◆ **Aim of the exercise**:
The material below holds pictures; leave them out and reproduce exactly the lines from the one with "[5 frames are shown]" through the one with "Which region contains the pink rectangle?", inclusive.

[Stored items from a collection]
========================
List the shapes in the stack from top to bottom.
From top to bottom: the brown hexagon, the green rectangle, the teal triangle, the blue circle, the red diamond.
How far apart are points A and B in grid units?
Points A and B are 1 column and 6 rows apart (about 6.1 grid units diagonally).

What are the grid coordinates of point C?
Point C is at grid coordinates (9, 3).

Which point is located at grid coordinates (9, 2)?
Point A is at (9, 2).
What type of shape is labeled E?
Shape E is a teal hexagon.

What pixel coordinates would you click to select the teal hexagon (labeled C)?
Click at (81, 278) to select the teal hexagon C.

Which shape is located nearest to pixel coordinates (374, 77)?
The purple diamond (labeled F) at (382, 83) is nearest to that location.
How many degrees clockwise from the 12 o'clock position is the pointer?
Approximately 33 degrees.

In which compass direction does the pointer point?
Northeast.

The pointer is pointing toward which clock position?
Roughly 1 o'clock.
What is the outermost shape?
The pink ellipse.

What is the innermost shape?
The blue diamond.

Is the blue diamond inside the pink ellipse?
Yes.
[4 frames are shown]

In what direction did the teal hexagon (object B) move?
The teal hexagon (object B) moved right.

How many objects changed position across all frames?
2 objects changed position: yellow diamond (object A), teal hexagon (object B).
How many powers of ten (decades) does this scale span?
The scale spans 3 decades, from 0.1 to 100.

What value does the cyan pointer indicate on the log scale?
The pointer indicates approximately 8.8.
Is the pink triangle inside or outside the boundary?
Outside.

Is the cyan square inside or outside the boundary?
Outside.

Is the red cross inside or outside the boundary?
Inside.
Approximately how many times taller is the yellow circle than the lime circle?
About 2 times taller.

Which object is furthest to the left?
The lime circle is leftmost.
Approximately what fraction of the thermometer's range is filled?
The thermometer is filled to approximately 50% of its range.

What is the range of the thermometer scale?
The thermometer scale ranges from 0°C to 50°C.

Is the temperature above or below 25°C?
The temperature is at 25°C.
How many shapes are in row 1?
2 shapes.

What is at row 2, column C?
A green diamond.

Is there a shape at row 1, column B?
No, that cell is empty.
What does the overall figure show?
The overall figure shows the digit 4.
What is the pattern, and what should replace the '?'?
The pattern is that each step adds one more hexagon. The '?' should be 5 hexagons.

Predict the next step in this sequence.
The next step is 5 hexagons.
========================
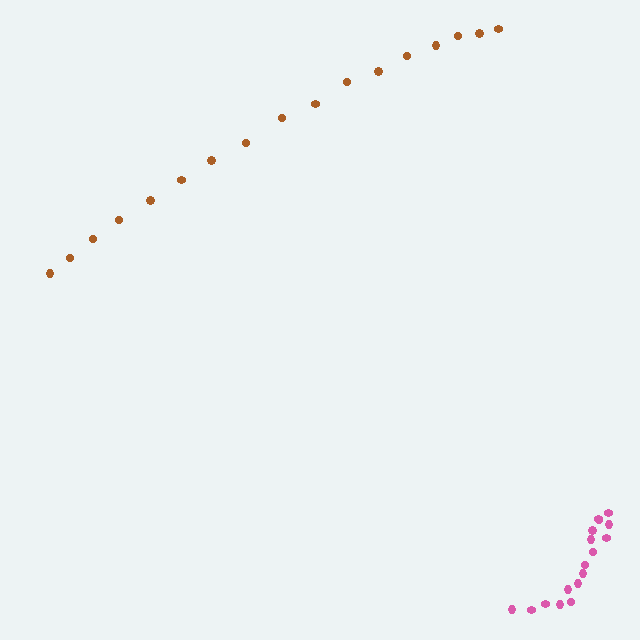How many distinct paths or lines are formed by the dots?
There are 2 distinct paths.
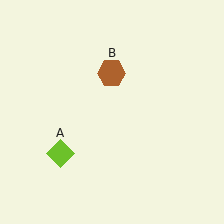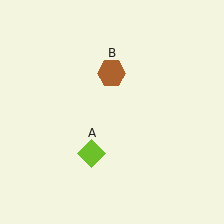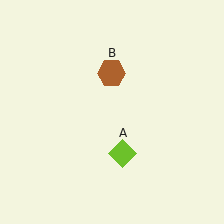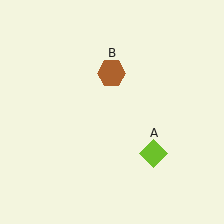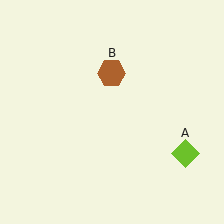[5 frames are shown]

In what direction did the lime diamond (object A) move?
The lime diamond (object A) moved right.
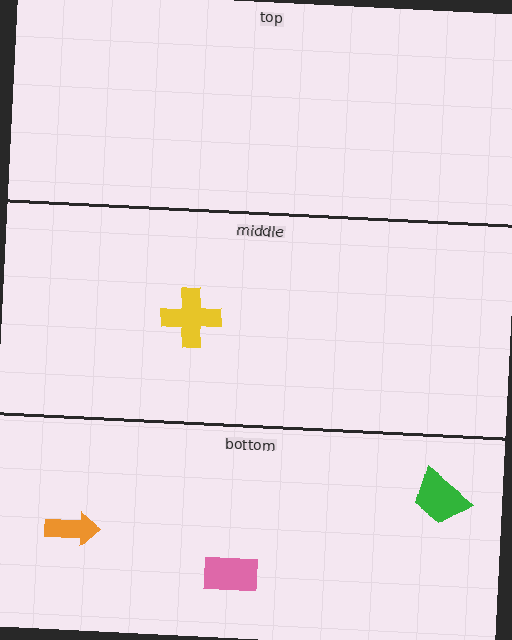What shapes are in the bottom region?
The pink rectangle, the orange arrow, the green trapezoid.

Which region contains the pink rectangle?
========================
◆ **Solution to this exercise**:
[5 frames are shown]

In what direction did the lime diamond (object A) move?
The lime diamond (object A) moved right.
What shapes are in the bottom region?
The pink rectangle, the orange arrow, the green trapezoid.

Which region contains the pink rectangle?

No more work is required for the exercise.